* What to work on: Return every record below exactly as written, but leave out the pictures.

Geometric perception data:
:::::

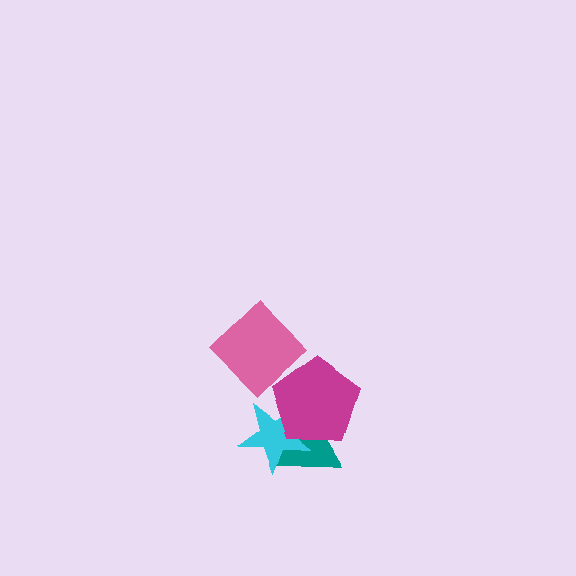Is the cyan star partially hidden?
Yes, it is partially covered by another shape.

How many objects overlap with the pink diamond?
0 objects overlap with the pink diamond.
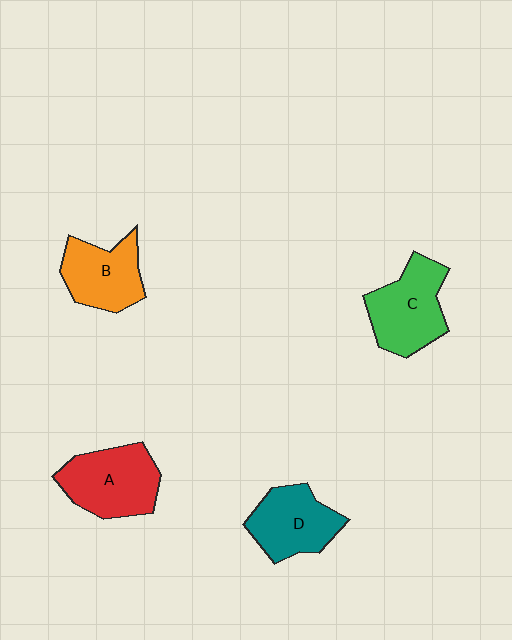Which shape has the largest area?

:::::

* Full answer:
Is the cyan star partially hidden?
Yes, it is partially covered by another shape.

How many objects overlap with the pink diamond?
0 objects overlap with the pink diamond.
Which shape has the largest area?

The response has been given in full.